- **Input data**:
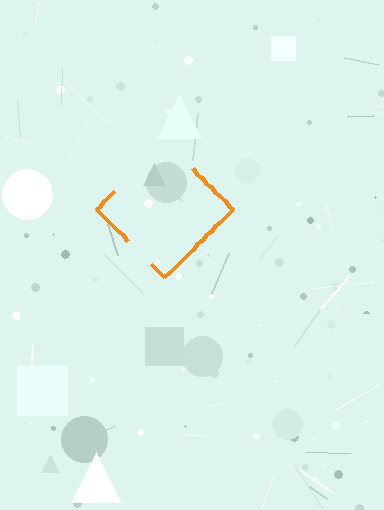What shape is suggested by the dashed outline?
The dashed outline suggests a diamond.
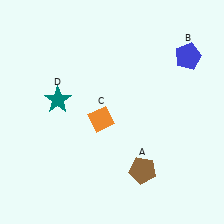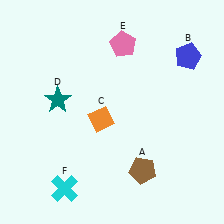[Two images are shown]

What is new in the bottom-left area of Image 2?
A cyan cross (F) was added in the bottom-left area of Image 2.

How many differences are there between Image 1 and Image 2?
There are 2 differences between the two images.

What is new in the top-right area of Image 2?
A pink pentagon (E) was added in the top-right area of Image 2.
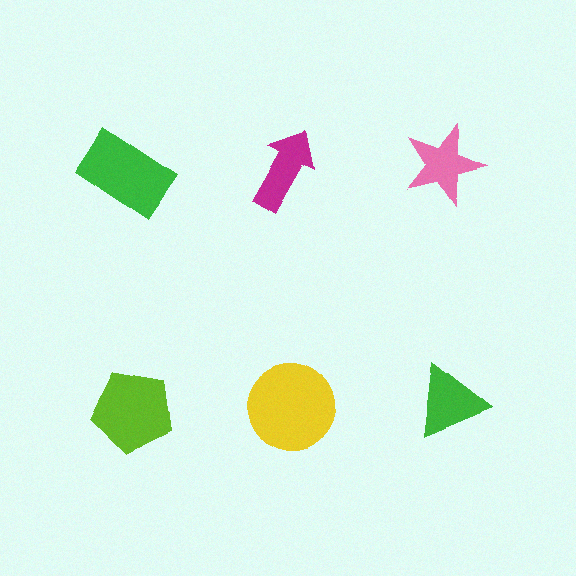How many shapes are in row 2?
3 shapes.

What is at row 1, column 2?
A magenta arrow.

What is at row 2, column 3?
A green triangle.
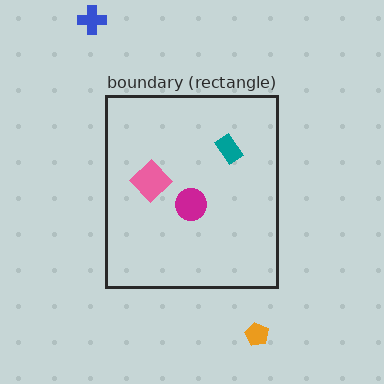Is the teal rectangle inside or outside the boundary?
Inside.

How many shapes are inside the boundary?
3 inside, 2 outside.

- **Written request**:
Reproduce verbatim every line starting at the line that holds "What is new in the top-right area of Image 2?" and ending with the final line of the data; omit the pictures.

- **Task response**:
What is new in the top-right area of Image 2?
A pink pentagon (E) was added in the top-right area of Image 2.
How many shapes are in row 2?
3 shapes.

What is at row 1, column 2?
A magenta arrow.

What is at row 2, column 3?
A green triangle.
Is the teal rectangle inside or outside the boundary?
Inside.

How many shapes are inside the boundary?
3 inside, 2 outside.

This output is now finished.